Leave out the pictures and copy each record below exactly.

**SUPPLIED RECORDS:**
########################################

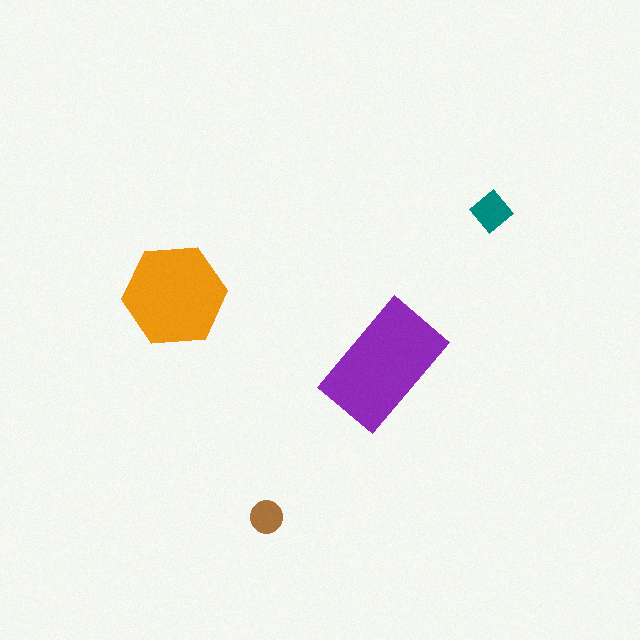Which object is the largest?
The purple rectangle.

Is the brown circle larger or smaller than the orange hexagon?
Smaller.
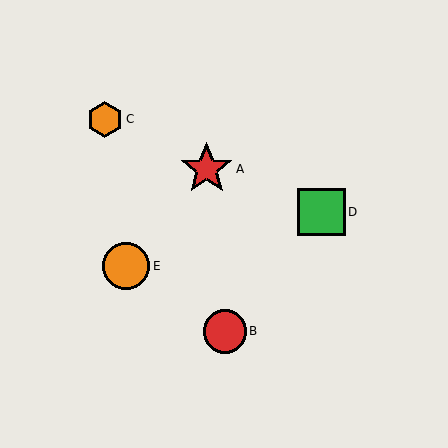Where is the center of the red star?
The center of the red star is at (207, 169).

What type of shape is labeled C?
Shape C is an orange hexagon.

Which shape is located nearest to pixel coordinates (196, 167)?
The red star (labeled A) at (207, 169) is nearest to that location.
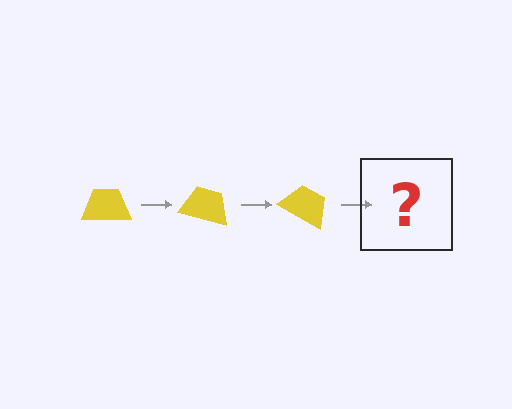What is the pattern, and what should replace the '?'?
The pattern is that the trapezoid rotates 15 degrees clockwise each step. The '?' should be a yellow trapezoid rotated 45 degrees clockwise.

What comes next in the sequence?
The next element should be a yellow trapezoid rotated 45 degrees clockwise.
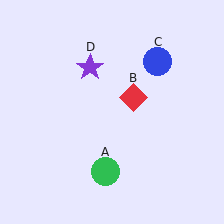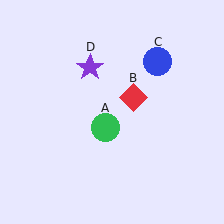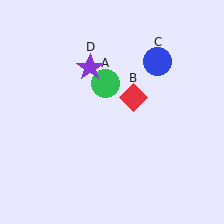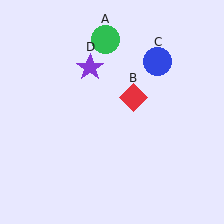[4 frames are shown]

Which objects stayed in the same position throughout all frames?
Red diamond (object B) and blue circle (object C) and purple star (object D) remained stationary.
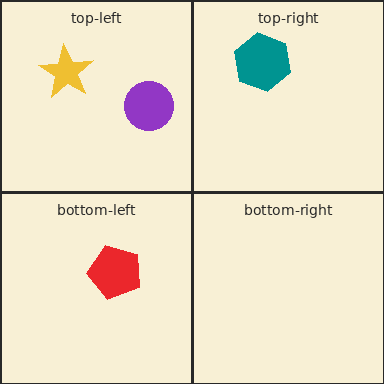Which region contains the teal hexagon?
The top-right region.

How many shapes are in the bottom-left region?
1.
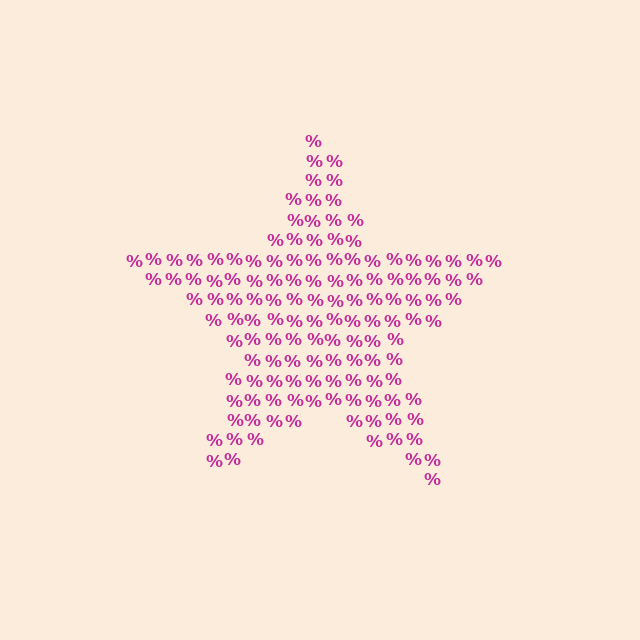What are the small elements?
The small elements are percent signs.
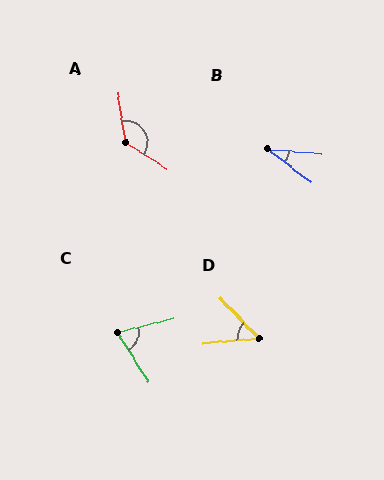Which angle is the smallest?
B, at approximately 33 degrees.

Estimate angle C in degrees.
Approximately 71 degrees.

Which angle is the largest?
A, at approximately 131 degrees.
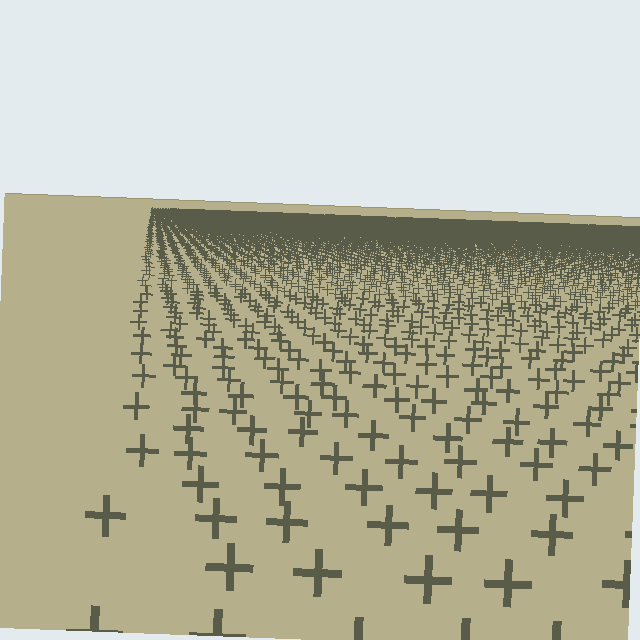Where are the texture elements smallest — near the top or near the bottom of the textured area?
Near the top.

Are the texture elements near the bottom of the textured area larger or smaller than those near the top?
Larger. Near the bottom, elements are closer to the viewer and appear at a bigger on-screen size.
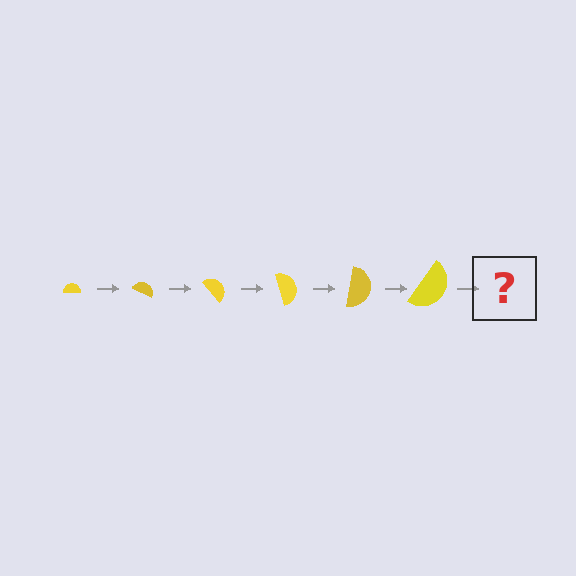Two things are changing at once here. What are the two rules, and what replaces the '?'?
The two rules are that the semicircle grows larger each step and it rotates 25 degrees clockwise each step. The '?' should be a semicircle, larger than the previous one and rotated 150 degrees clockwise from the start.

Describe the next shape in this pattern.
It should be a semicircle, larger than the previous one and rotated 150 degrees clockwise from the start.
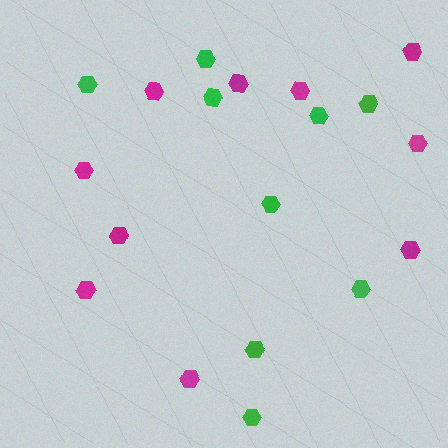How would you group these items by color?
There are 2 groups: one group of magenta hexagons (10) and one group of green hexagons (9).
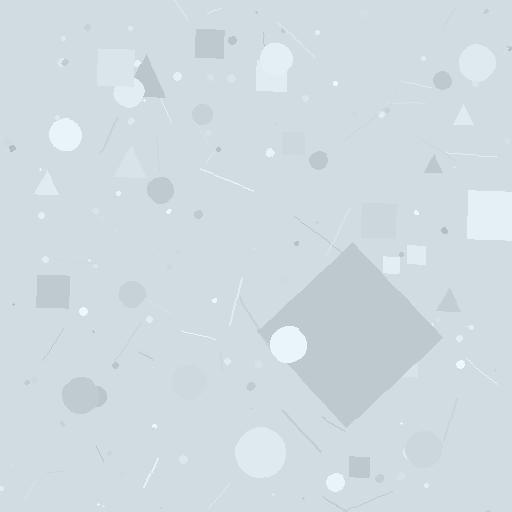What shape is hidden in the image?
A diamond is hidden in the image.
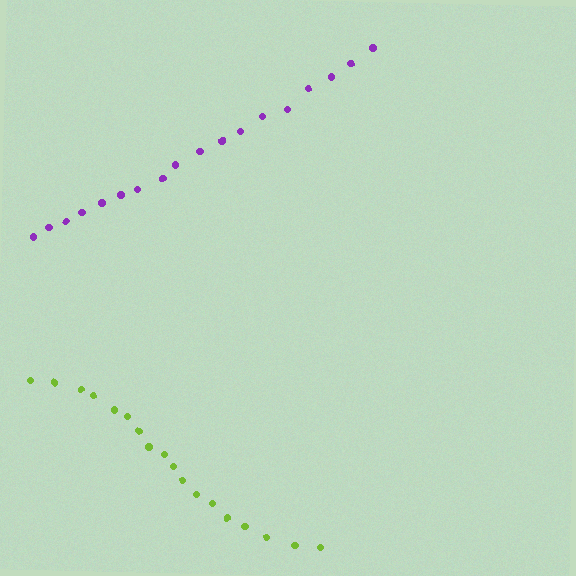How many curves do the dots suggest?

########################################

**SOLUTION TO THE EXERCISE:**
Which object is the largest?
The purple rectangle.

Is the brown circle larger or smaller than the orange hexagon?
Smaller.
Where is the center of the red star?
The center of the red star is at (207, 169).

What type of shape is labeled C?
Shape C is an orange hexagon.

Which shape is located nearest to pixel coordinates (196, 167)?
The red star (labeled A) at (207, 169) is nearest to that location.
What is the pattern, and what should replace the '?'?
The pattern is that the trapezoid rotates 15 degrees clockwise each step. The '?' should be a yellow trapezoid rotated 45 degrees clockwise.

What comes next in the sequence?
The next element should be a yellow trapezoid rotated 45 degrees clockwise.
[4 frames are shown]

Which objects stayed in the same position throughout all frames?
Red diamond (object B) and blue circle (object C) and purple star (object D) remained stationary.
Which region contains the teal hexagon?
The top-right region.

How many shapes are in the bottom-left region?
1.
What are the small elements?
The small elements are percent signs.
Which angle is the smallest?
B, at approximately 33 degrees.

Estimate angle C in degrees.
Approximately 71 degrees.

Which angle is the largest?
A, at approximately 131 degrees.
Where are the texture elements smallest — near the top or near the bottom of the textured area?
Near the top.

Are the texture elements near the bottom of the textured area larger or smaller than those near the top?
Larger. Near the bottom, elements are closer to the viewer and appear at a bigger on-screen size.
Two things are changing at once here. What are the two rules, and what replaces the '?'?
The two rules are that the semicircle grows larger each step and it rotates 25 degrees clockwise each step. The '?' should be a semicircle, larger than the previous one and rotated 150 degrees clockwise from the start.

Describe the next shape in this pattern.
It should be a semicircle, larger than the previous one and rotated 150 degrees clockwise from the start.
How would you group these items by color?
There are 2 groups: one group of magenta hexagons (10) and one group of green hexagons (9).
What shape is hidden in the image?
A diamond is hidden in the image.
How many curves do the dots suggest?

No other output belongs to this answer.